### SET PROBLEM
Copy out each line exactly; pictures stay out of the copy.
***** RECORDS TO PROCESS *****
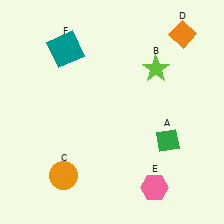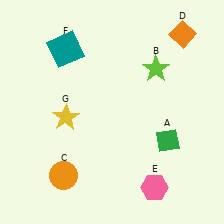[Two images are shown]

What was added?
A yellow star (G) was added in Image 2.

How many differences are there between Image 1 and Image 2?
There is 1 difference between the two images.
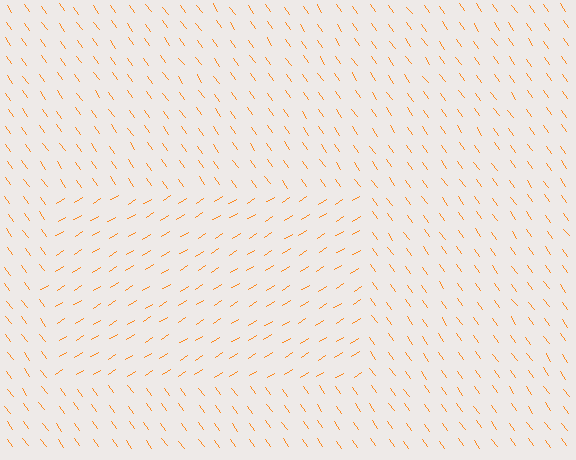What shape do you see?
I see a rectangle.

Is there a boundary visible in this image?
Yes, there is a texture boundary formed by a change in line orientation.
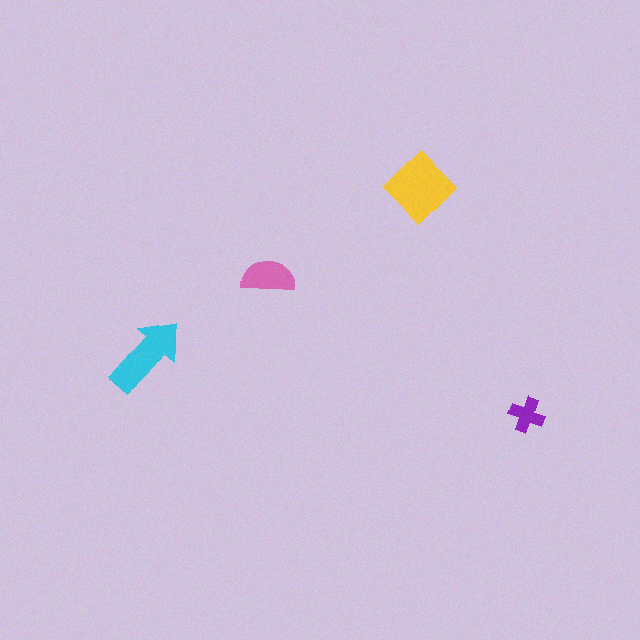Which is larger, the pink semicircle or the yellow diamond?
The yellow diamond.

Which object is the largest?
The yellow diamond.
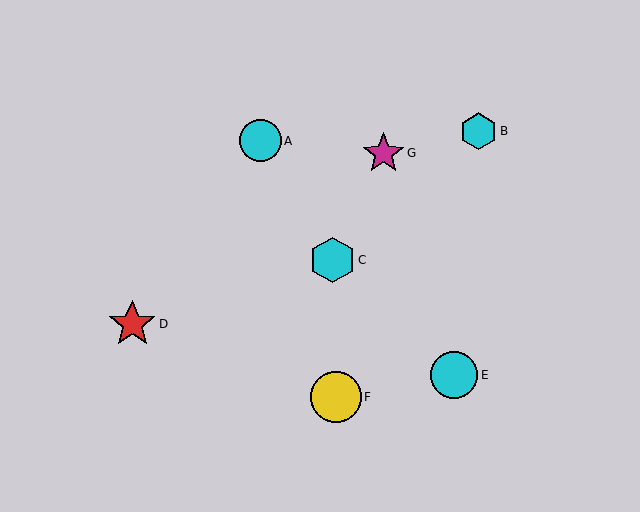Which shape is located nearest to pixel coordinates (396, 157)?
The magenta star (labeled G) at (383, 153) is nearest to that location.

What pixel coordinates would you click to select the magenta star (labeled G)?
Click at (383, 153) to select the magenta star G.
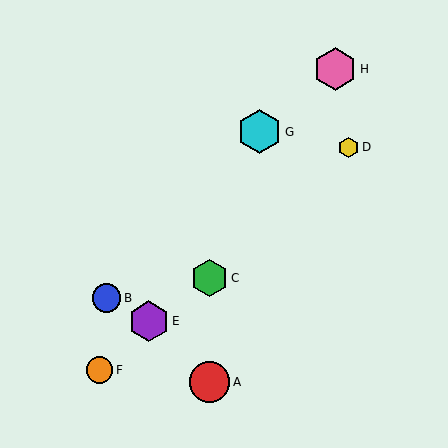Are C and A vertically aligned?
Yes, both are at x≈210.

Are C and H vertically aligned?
*****
### EXERCISE SOLUTION
[Two images are shown]

What was added?
A yellow star (G) was added in Image 2.

How many differences are there between Image 1 and Image 2?
There is 1 difference between the two images.
What shape do you see?
I see a rectangle.

Is there a boundary visible in this image?
Yes, there is a texture boundary formed by a change in line orientation.
Which is larger, the pink semicircle or the yellow diamond?
The yellow diamond.

Which object is the largest?
The yellow diamond.
Which shape is located nearest to pixel coordinates (396, 157)?
The magenta star (labeled G) at (383, 153) is nearest to that location.

What pixel coordinates would you click to select the magenta star (labeled G)?
Click at (383, 153) to select the magenta star G.
Are C and A vertically aligned?
Yes, both are at x≈210.

Are C and H vertically aligned?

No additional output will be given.